#### [Supplied entries]
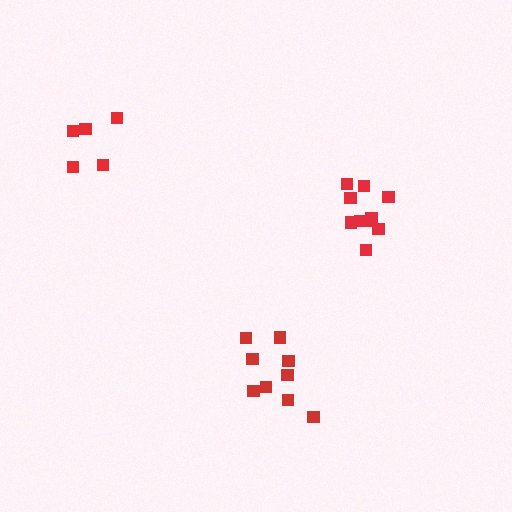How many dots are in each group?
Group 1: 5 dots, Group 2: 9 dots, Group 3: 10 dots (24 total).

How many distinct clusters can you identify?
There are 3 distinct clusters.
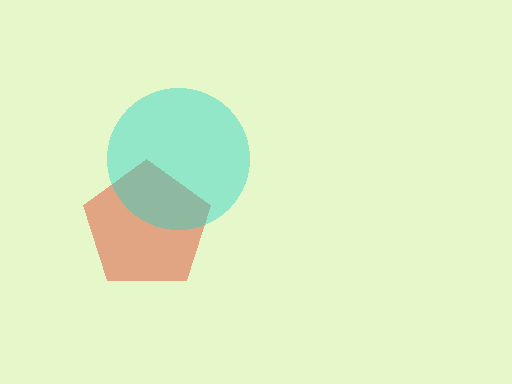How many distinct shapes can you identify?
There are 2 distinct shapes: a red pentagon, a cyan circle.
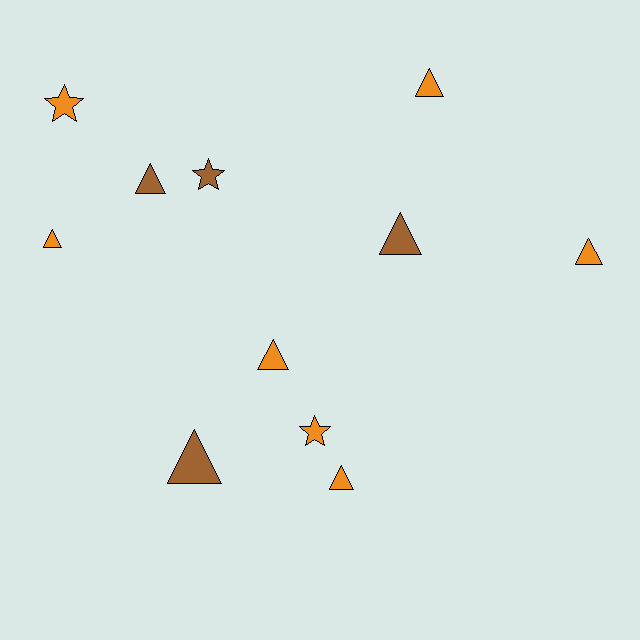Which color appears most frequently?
---
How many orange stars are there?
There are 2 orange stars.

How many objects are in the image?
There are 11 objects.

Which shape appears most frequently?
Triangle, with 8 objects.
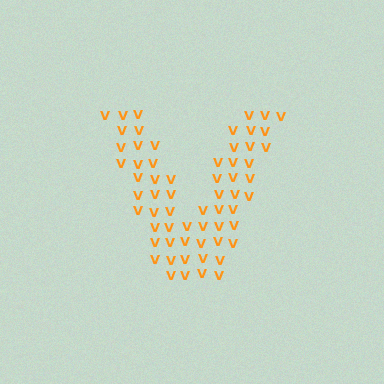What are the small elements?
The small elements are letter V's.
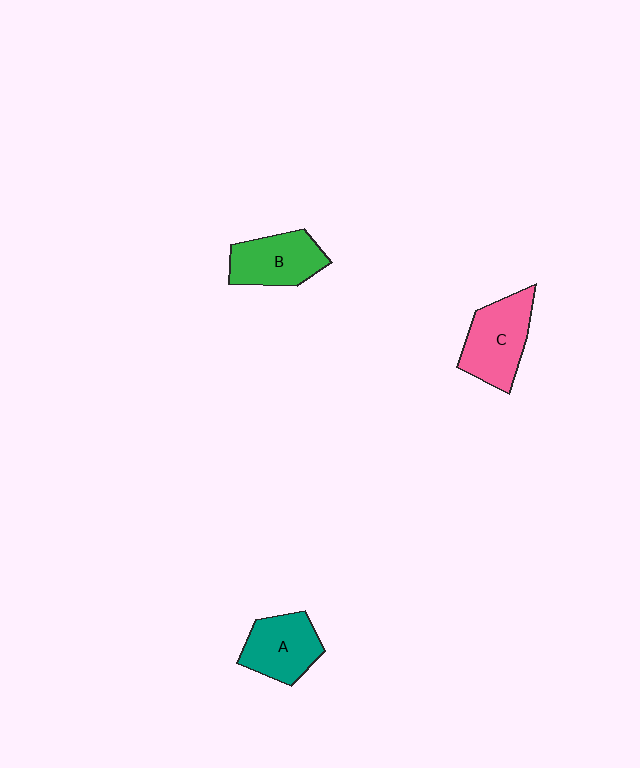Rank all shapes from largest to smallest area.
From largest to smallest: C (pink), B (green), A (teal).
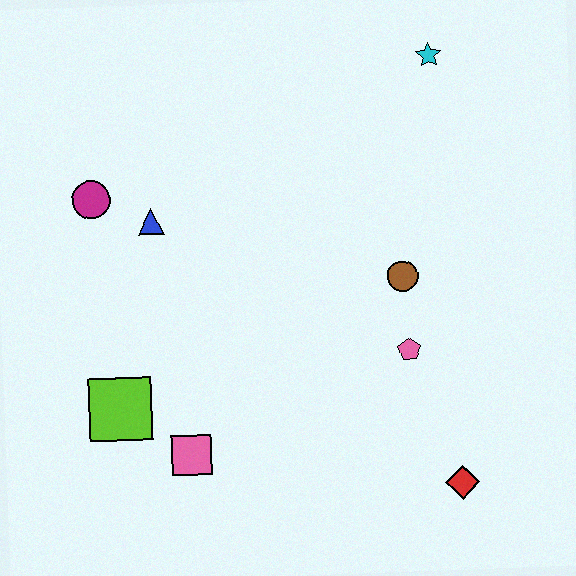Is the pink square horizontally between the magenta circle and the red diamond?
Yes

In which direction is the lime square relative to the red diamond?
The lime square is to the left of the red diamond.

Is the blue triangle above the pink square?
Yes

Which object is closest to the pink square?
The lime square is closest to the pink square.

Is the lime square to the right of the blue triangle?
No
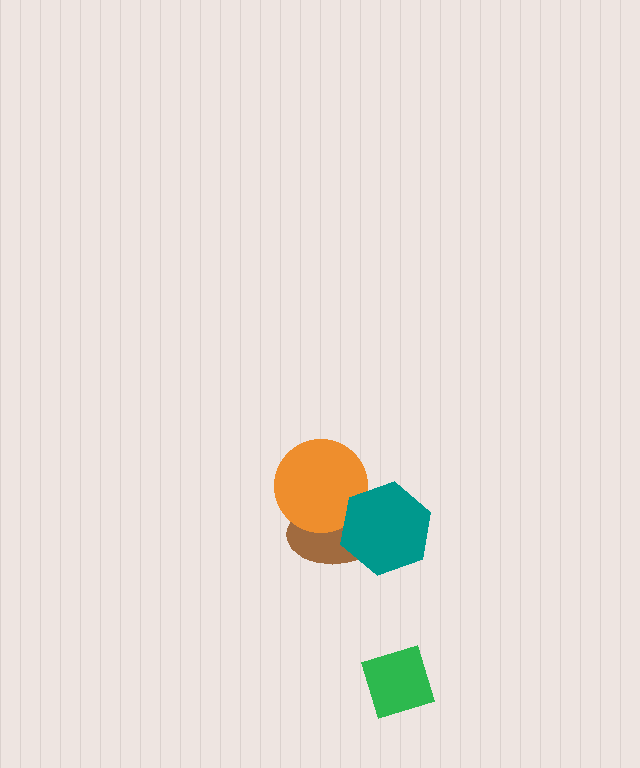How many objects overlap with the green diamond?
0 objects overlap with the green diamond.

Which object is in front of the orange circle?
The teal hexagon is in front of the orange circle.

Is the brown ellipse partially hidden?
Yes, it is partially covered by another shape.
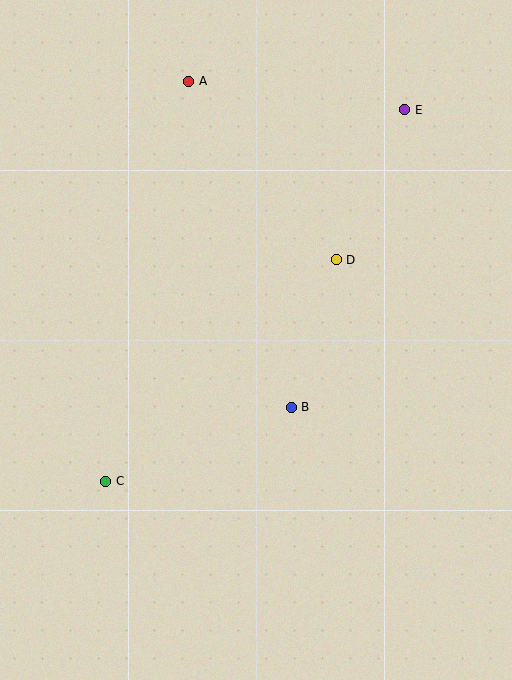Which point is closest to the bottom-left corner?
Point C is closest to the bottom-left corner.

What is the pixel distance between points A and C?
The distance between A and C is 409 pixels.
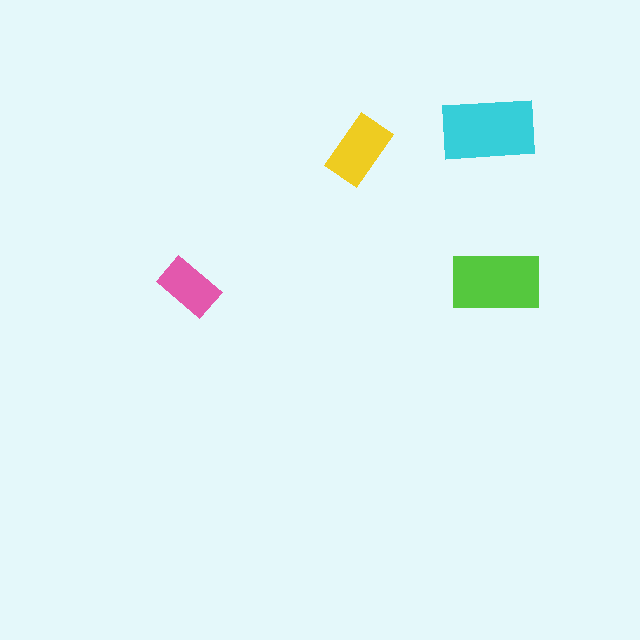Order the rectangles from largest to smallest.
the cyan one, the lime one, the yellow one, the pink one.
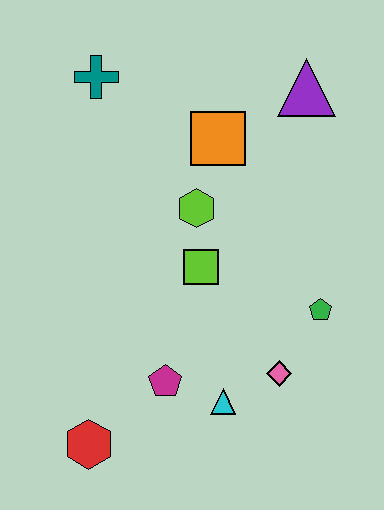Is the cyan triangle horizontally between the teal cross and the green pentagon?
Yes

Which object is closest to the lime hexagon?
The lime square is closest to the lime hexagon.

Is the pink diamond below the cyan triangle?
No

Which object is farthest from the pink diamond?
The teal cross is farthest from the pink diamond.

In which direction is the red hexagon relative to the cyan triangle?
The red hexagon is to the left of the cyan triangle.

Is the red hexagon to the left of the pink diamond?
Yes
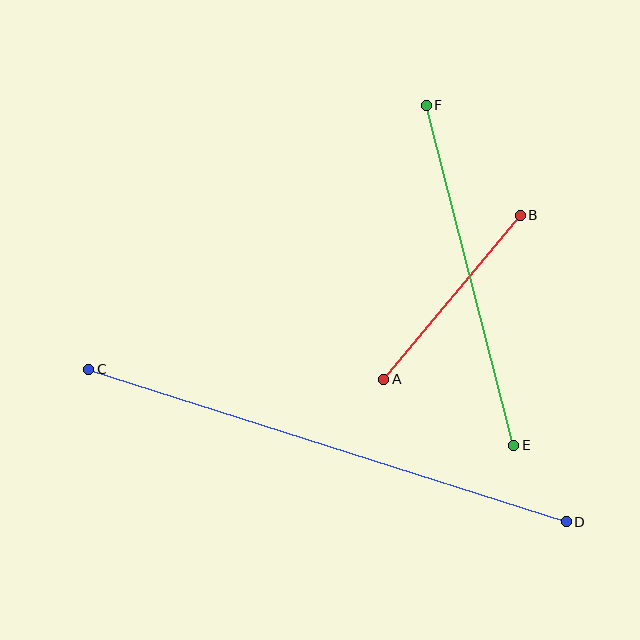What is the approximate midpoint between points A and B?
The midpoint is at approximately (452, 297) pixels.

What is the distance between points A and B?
...
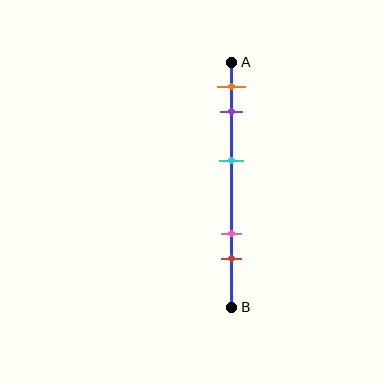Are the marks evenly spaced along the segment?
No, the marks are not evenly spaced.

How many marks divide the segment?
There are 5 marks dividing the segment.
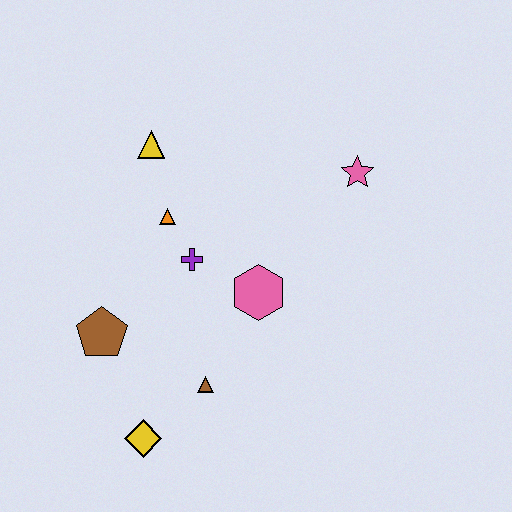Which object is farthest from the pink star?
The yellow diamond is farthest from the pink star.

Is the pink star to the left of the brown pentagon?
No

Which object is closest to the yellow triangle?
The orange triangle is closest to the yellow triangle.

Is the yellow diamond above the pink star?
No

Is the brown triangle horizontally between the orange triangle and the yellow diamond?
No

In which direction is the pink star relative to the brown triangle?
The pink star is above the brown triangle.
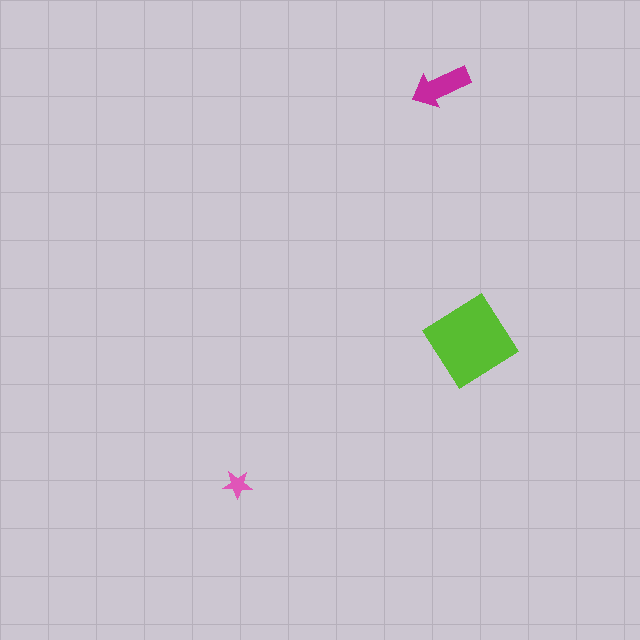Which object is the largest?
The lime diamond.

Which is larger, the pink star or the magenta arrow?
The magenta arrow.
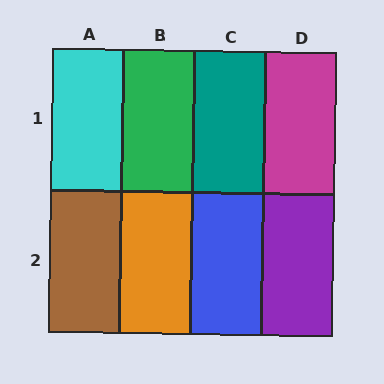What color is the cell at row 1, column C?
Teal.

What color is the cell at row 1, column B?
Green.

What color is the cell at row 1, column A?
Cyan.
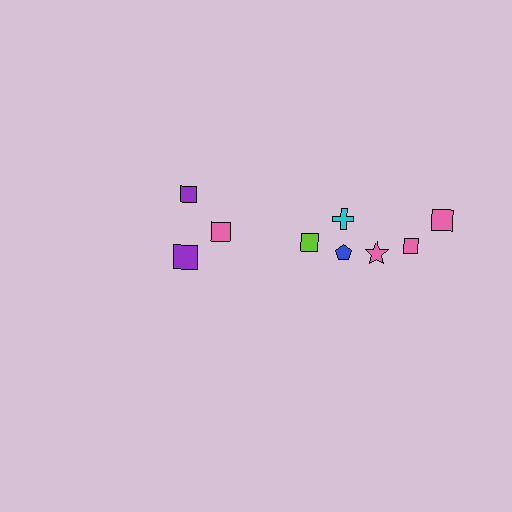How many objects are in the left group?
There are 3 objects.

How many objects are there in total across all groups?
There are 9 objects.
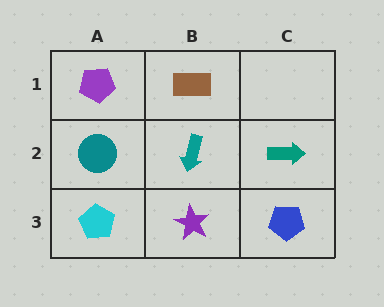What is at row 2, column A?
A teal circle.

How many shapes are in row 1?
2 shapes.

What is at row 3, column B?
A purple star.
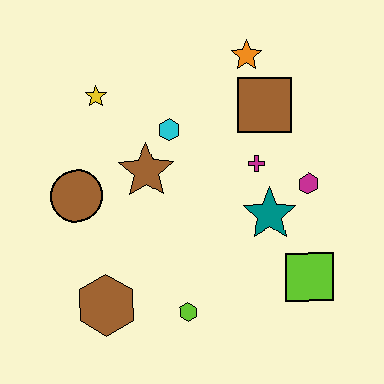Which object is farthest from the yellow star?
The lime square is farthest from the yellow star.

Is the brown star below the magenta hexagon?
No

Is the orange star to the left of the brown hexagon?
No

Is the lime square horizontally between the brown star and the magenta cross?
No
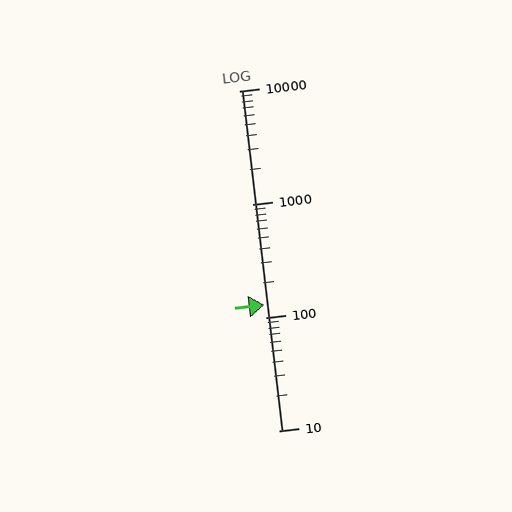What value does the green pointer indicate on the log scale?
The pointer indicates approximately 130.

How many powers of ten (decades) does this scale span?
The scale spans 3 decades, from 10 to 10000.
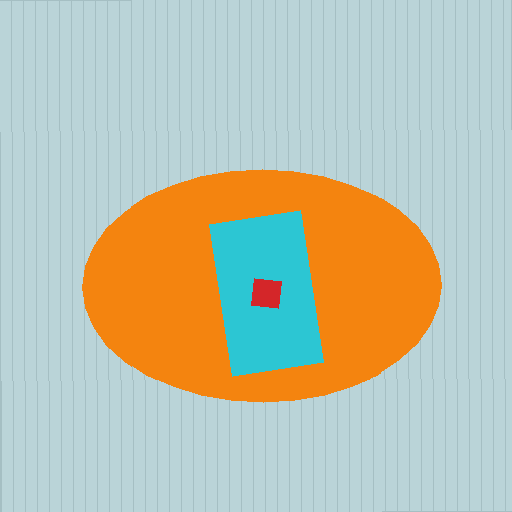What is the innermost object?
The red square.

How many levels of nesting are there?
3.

#### [Work required]
Extract exactly, and only, the lines from the one with "What is the pixel" to the one with "What is the distance between points A and B?", both ends counted. Leave the images behind.

#### [Solution for this problem]
What is the pixel distance between points A and C?
The distance between A and C is 409 pixels.
Order the rectangles from largest to smallest.
the cyan one, the lime one, the yellow one, the pink one.
Is the cyan triangle horizontally between the teal cross and the green pentagon?
Yes

Which object is closest to the lime hexagon?
The lime square is closest to the lime hexagon.

Is the pink diamond below the cyan triangle?
No

Which object is farthest from the pink diamond?
The teal cross is farthest from the pink diamond.

In which direction is the red hexagon relative to the cyan triangle?
The red hexagon is to the left of the cyan triangle.

Is the red hexagon to the left of the pink diamond?
Yes
What is the approximate midpoint between points A and B?
The midpoint is at approximately (452, 297) pixels.

What is the distance between points A and B?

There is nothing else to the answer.